▶
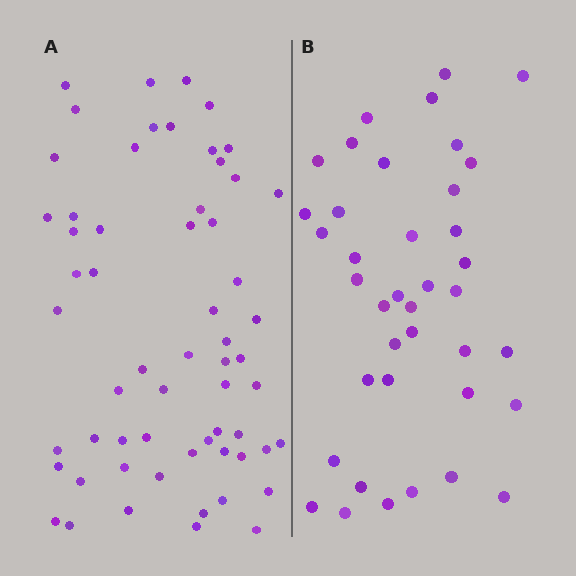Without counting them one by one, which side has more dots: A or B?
Region A (the left region) has more dots.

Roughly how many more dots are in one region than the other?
Region A has approximately 20 more dots than region B.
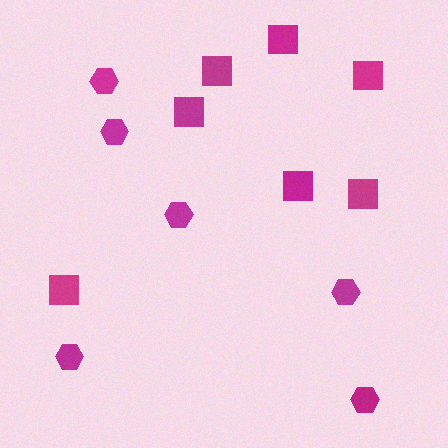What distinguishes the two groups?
There are 2 groups: one group of hexagons (6) and one group of squares (7).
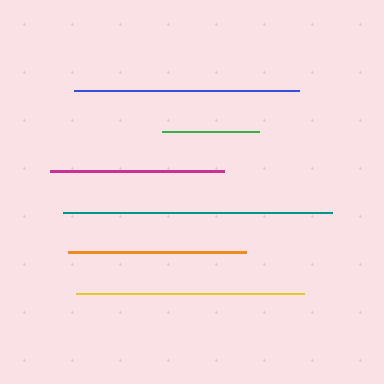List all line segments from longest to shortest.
From longest to shortest: teal, yellow and blue (about equal), orange and magenta (about equal), green.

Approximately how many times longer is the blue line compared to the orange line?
The blue line is approximately 1.3 times the length of the orange line.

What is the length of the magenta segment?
The magenta segment is approximately 174 pixels long.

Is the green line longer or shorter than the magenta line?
The magenta line is longer than the green line.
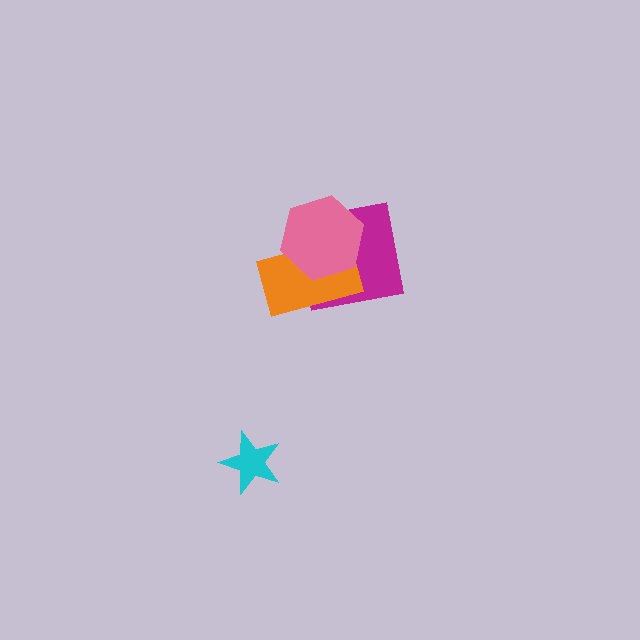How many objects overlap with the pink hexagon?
2 objects overlap with the pink hexagon.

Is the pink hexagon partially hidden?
No, no other shape covers it.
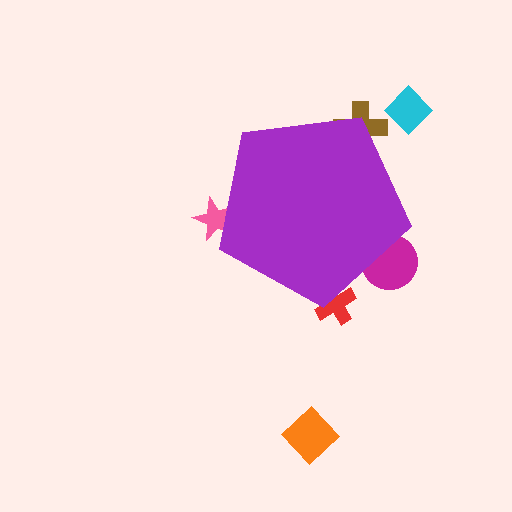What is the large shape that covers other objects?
A purple pentagon.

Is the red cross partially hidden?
Yes, the red cross is partially hidden behind the purple pentagon.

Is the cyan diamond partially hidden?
No, the cyan diamond is fully visible.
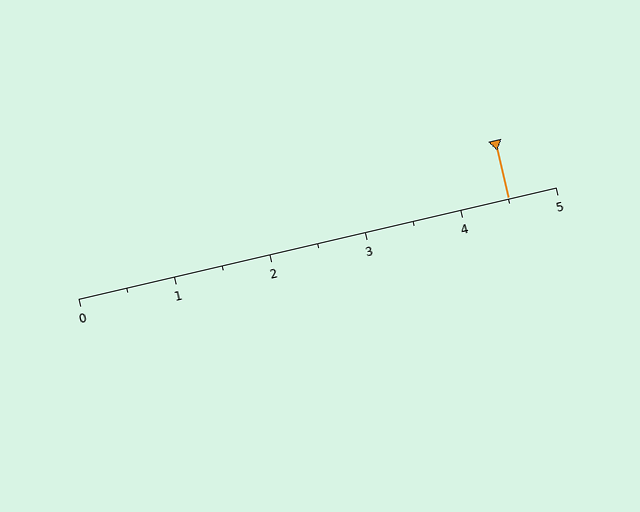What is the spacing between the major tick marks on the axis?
The major ticks are spaced 1 apart.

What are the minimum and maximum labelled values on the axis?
The axis runs from 0 to 5.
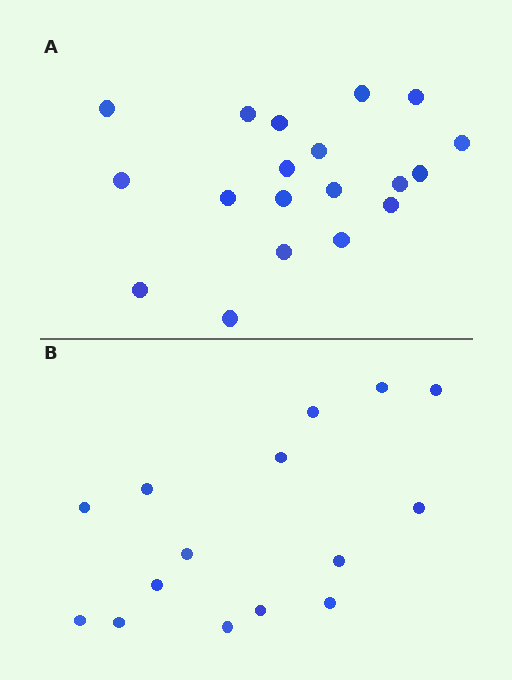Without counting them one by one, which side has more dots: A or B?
Region A (the top region) has more dots.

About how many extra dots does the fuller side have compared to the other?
Region A has about 4 more dots than region B.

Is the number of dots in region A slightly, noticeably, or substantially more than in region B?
Region A has noticeably more, but not dramatically so. The ratio is roughly 1.3 to 1.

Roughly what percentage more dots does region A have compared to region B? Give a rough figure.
About 25% more.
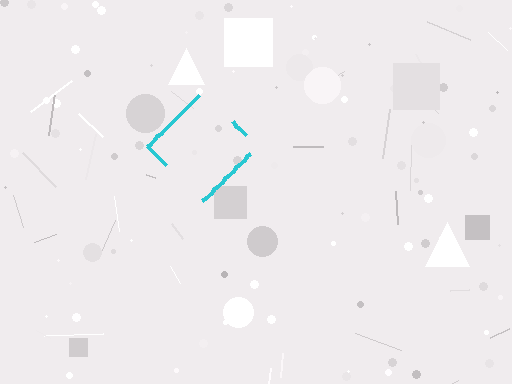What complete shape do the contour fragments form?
The contour fragments form a diamond.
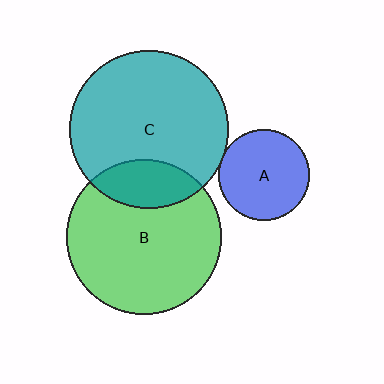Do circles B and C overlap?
Yes.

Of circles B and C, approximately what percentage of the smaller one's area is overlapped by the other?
Approximately 20%.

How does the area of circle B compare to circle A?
Approximately 2.9 times.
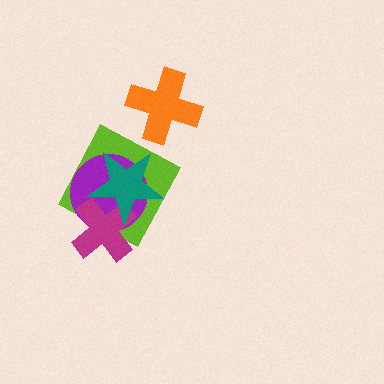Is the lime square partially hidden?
Yes, it is partially covered by another shape.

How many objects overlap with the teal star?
3 objects overlap with the teal star.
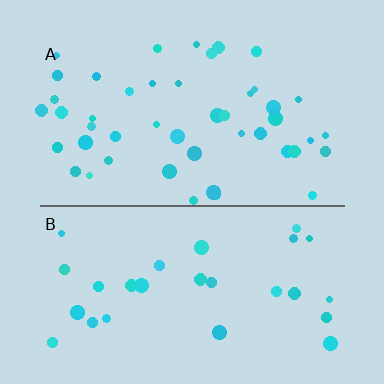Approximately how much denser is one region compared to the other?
Approximately 1.7× — region A over region B.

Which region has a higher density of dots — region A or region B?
A (the top).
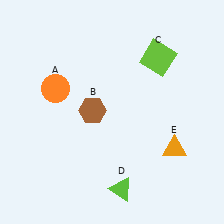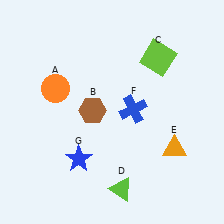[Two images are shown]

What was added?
A blue cross (F), a blue star (G) were added in Image 2.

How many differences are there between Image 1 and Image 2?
There are 2 differences between the two images.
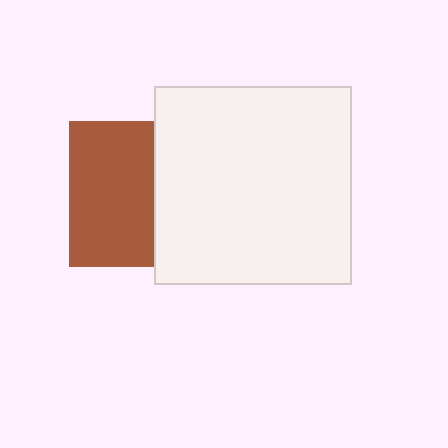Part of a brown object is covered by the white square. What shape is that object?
It is a square.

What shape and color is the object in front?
The object in front is a white square.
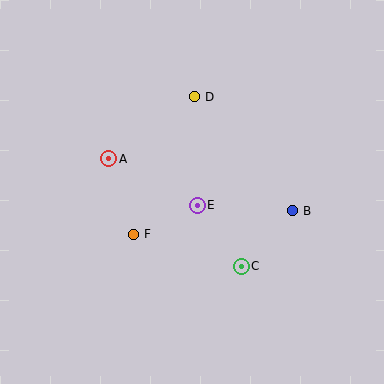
◀
Objective
Can the lines from the one with "How does the" to the end of the records above be quoted exactly, both ends included, with every picture omitted?

Output for this exercise
How does the area of circle B compare to circle A?
Approximately 2.9 times.
Is the lime square partially hidden?
Yes, it is partially covered by another shape.

How many objects overlap with the teal star?
3 objects overlap with the teal star.
Approximately how much denser is one region compared to the other?
Approximately 1.7× — region A over region B.

Which region has a higher density of dots — region A or region B?
A (the top).
[Two images are shown]

What was added?
A blue cross (F), a blue star (G) were added in Image 2.

How many differences are there between Image 1 and Image 2?
There are 2 differences between the two images.
Part of a brown object is covered by the white square. What shape is that object?
It is a square.

What shape and color is the object in front?
The object in front is a white square.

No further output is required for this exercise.